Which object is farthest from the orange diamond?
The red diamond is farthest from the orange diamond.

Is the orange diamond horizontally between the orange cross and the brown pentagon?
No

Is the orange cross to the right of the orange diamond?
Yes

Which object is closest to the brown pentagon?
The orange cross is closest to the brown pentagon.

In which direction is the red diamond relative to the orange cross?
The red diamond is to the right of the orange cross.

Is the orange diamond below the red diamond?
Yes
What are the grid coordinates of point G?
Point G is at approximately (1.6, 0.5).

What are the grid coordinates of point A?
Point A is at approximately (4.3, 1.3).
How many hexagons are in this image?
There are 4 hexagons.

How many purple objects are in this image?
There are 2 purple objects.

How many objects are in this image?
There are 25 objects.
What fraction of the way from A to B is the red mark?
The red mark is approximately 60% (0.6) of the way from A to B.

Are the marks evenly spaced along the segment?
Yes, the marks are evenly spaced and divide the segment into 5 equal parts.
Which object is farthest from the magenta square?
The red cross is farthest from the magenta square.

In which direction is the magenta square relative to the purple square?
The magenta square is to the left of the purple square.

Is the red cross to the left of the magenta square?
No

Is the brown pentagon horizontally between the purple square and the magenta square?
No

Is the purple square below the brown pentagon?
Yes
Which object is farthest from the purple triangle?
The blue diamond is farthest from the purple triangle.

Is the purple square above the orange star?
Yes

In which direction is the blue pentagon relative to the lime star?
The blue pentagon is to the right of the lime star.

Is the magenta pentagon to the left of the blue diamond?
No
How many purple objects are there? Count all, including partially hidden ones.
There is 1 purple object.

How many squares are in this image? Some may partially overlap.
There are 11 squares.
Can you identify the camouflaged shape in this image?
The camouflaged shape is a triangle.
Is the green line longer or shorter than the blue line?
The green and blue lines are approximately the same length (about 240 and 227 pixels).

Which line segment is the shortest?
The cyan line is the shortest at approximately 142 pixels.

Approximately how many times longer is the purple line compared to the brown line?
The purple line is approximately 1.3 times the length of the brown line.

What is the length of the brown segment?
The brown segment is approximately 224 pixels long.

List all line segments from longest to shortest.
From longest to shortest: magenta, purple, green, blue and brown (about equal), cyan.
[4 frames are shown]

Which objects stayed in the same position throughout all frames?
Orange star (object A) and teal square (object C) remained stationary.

...

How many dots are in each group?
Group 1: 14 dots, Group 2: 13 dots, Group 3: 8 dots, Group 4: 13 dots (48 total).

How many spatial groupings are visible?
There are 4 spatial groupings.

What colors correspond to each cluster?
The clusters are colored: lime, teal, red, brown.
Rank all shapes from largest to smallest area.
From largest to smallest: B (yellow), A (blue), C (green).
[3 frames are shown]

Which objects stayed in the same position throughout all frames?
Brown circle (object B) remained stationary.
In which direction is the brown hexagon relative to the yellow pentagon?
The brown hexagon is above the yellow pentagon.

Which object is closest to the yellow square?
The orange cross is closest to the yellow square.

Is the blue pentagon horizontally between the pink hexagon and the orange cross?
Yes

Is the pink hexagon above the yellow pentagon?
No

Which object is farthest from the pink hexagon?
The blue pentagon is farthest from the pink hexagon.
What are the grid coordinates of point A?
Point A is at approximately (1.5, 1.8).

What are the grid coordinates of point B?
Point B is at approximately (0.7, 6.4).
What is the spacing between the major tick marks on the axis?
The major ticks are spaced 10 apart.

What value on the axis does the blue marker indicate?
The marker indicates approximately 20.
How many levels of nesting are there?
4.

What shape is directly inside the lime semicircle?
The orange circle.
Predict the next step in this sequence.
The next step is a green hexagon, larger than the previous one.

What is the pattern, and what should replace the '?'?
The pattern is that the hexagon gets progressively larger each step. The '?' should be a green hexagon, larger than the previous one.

## What is expected
Return each line that includes "shown".

## Solution
[4 frames are shown]
[3 frames are shown]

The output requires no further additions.